Write out only the span of lines that begins at the line with "In which direction" and ends at the line with "Is the yellow". Keep both end lines, word for word.

### [Material provided]

○ ○ ○ ○ ○ ○ ○

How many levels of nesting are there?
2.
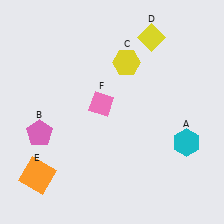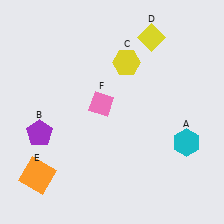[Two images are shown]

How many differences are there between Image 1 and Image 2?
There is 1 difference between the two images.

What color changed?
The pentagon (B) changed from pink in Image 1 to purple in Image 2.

○ ○ ○ ○ ○ ○ ○

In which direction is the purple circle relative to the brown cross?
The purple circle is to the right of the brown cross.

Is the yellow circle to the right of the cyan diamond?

○ ○ ○ ○ ○ ○ ○

### [Reply to the exercise]
In which direction is the purple circle relative to the brown cross?
The purple circle is to the right of the brown cross.

Is the yellow circle to the right of the cyan diamond?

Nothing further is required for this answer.